[Dataset records]
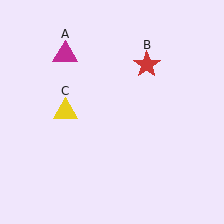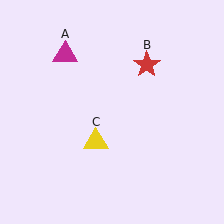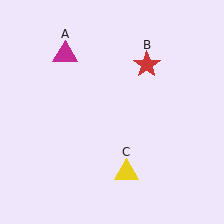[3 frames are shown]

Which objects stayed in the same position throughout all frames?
Magenta triangle (object A) and red star (object B) remained stationary.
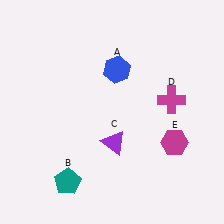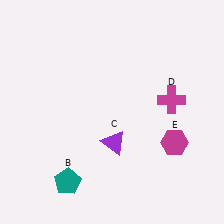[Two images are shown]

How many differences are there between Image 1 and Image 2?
There is 1 difference between the two images.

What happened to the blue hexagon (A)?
The blue hexagon (A) was removed in Image 2. It was in the top-right area of Image 1.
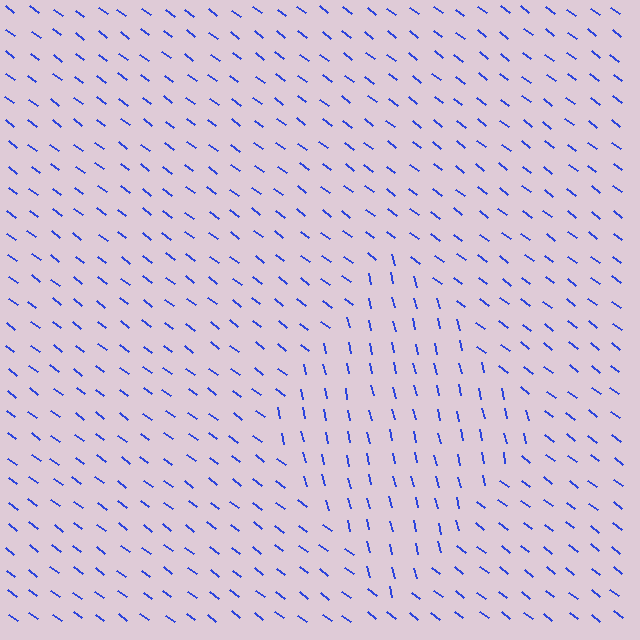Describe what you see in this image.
The image is filled with small blue line segments. A diamond region in the image has lines oriented differently from the surrounding lines, creating a visible texture boundary.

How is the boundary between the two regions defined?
The boundary is defined purely by a change in line orientation (approximately 40 degrees difference). All lines are the same color and thickness.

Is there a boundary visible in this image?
Yes, there is a texture boundary formed by a change in line orientation.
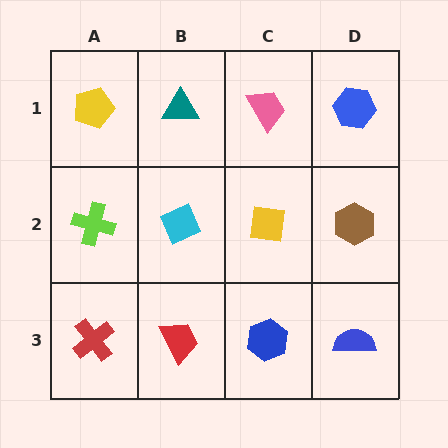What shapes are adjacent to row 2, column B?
A teal triangle (row 1, column B), a red trapezoid (row 3, column B), a lime cross (row 2, column A), a yellow square (row 2, column C).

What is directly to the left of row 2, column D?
A yellow square.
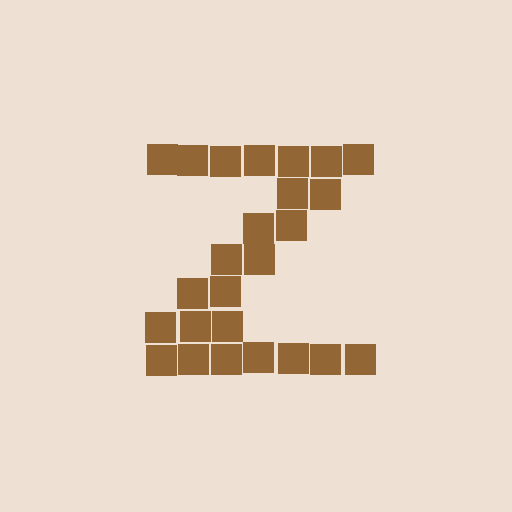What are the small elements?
The small elements are squares.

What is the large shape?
The large shape is the letter Z.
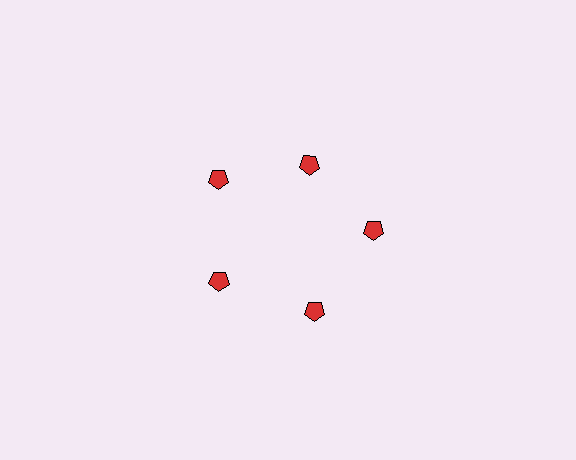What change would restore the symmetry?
The symmetry would be restored by moving it outward, back onto the ring so that all 5 pentagons sit at equal angles and equal distance from the center.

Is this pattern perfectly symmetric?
No. The 5 red pentagons are arranged in a ring, but one element near the 1 o'clock position is pulled inward toward the center, breaking the 5-fold rotational symmetry.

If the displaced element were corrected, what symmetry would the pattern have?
It would have 5-fold rotational symmetry — the pattern would map onto itself every 72 degrees.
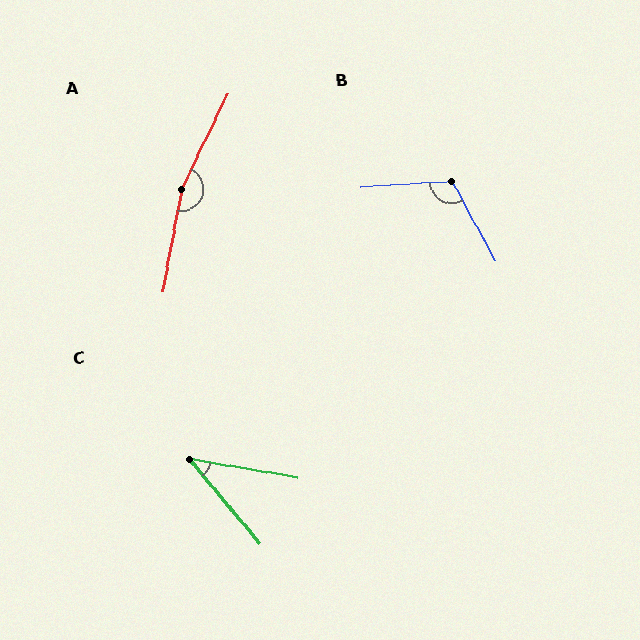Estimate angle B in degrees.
Approximately 115 degrees.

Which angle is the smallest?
C, at approximately 41 degrees.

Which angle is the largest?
A, at approximately 164 degrees.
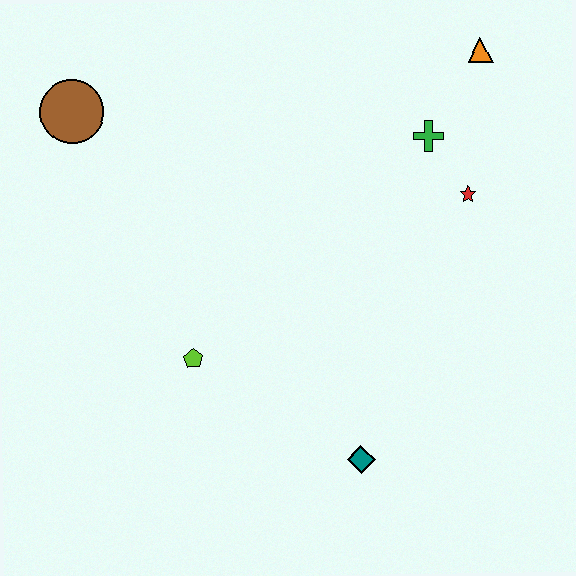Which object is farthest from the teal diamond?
The brown circle is farthest from the teal diamond.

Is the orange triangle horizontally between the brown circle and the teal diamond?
No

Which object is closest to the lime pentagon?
The teal diamond is closest to the lime pentagon.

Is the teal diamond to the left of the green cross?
Yes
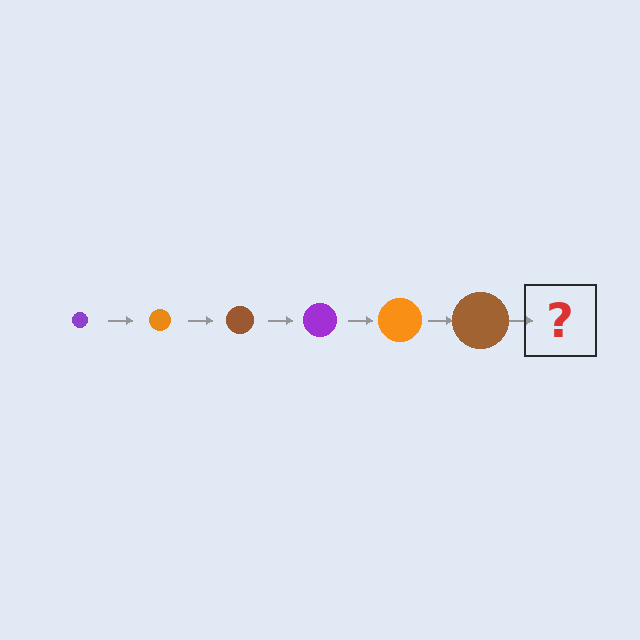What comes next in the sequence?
The next element should be a purple circle, larger than the previous one.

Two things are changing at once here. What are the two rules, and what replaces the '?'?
The two rules are that the circle grows larger each step and the color cycles through purple, orange, and brown. The '?' should be a purple circle, larger than the previous one.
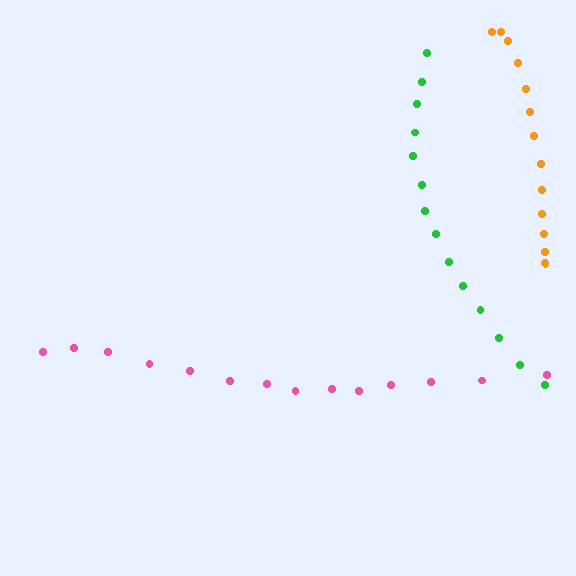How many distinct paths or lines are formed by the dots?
There are 3 distinct paths.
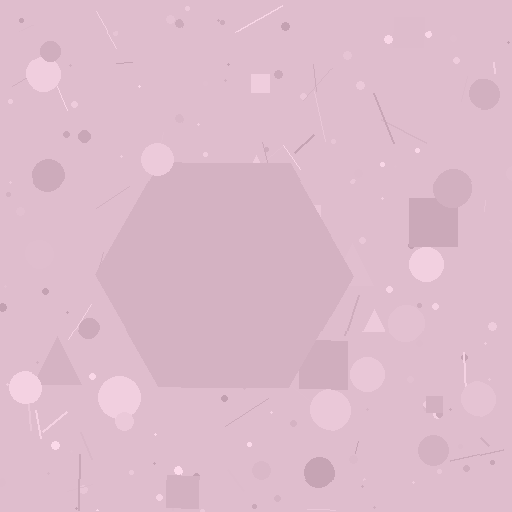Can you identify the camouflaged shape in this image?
The camouflaged shape is a hexagon.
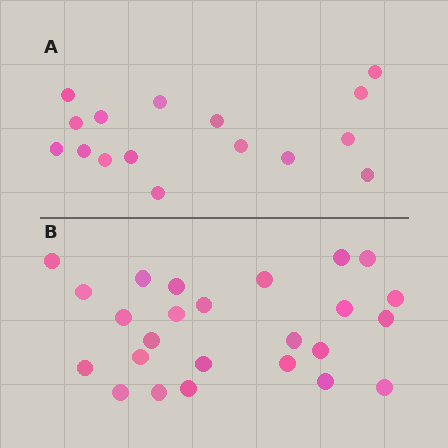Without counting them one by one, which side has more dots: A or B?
Region B (the bottom region) has more dots.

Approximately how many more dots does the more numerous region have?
Region B has roughly 8 or so more dots than region A.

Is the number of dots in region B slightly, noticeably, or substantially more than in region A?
Region B has substantially more. The ratio is roughly 1.6 to 1.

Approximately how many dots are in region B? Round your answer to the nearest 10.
About 30 dots. (The exact count is 25, which rounds to 30.)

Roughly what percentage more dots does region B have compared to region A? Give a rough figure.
About 55% more.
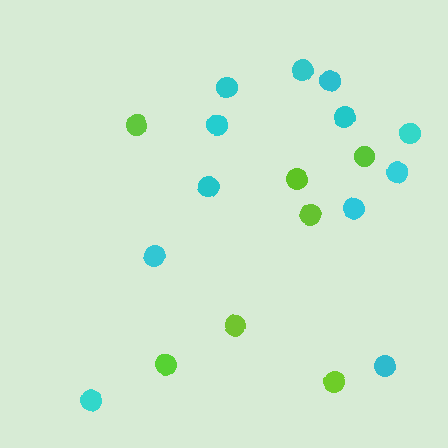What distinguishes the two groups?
There are 2 groups: one group of lime circles (7) and one group of cyan circles (12).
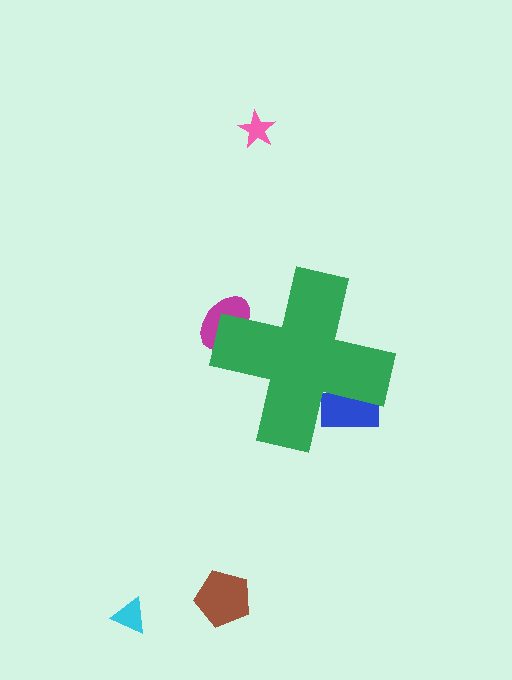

Task requirements:
Transcribe the records verbatim and omit the images.

Result for this task:
[3 frames are shown]

Which objects stayed in the same position throughout all frames?
Magenta triangle (object A) and red star (object B) remained stationary.
[Two images are shown]

How many differences are there between Image 1 and Image 2?
There is 1 difference between the two images.

What happened to the blue hexagon (A)?
The blue hexagon (A) was removed in Image 2. It was in the top-right area of Image 1.
Describe what you see in this image.
The image is filled with small blue line segments. A diamond region in the image has lines oriented differently from the surrounding lines, creating a visible texture boundary.

How is the boundary between the two regions defined?
The boundary is defined purely by a change in line orientation (approximately 40 degrees difference). All lines are the same color and thickness.

Is there a boundary visible in this image?
Yes, there is a texture boundary formed by a change in line orientation.
What shapes are adjacent to row 2, column B?
A teal triangle (row 1, column B), a red trapezoid (row 3, column B), a lime cross (row 2, column A), a yellow square (row 2, column C).

What is directly to the left of row 2, column D?
A yellow square.
What are the small elements?
The small elements are squares.

What is the large shape?
The large shape is the letter Z.
What change would restore the symmetry?
The symmetry would be restored by moving it outward, back onto the ring so that all 5 pentagons sit at equal angles and equal distance from the center.

Is this pattern perfectly symmetric?
No. The 5 red pentagons are arranged in a ring, but one element near the 1 o'clock position is pulled inward toward the center, breaking the 5-fold rotational symmetry.

If the displaced element were corrected, what symmetry would the pattern have?
It would have 5-fold rotational symmetry — the pattern would map onto itself every 72 degrees.
Estimate angle B in degrees.
Approximately 115 degrees.

Which angle is the smallest?
C, at approximately 41 degrees.

Which angle is the largest?
A, at approximately 164 degrees.
Which object is farthest from the teal diamond?
The brown circle is farthest from the teal diamond.

Is the orange triangle horizontally between the brown circle and the teal diamond?
No

Which object is closest to the lime pentagon?
The teal diamond is closest to the lime pentagon.

Is the teal diamond to the left of the green cross?
Yes
What comes next in the sequence?
The next element should be a purple circle, larger than the previous one.

Two things are changing at once here. What are the two rules, and what replaces the '?'?
The two rules are that the circle grows larger each step and the color cycles through purple, orange, and brown. The '?' should be a purple circle, larger than the previous one.
How many distinct paths or lines are formed by the dots?
There are 3 distinct paths.
Can you identify the camouflaged shape in this image?
The camouflaged shape is a hexagon.
Without counting them one by one, which side has more dots: A or B?
Region B (the bottom region) has more dots.

Approximately how many more dots does the more numerous region have?
Region B has roughly 8 or so more dots than region A.

Is the number of dots in region B slightly, noticeably, or substantially more than in region A?
Region B has substantially more. The ratio is roughly 1.6 to 1.

Approximately how many dots are in region B? Round your answer to the nearest 10.
About 30 dots. (The exact count is 25, which rounds to 30.)

Roughly what percentage more dots does region B have compared to region A? Give a rough figure.
About 55% more.
What distinguishes the two groups?
There are 2 groups: one group of lime circles (7) and one group of cyan circles (12).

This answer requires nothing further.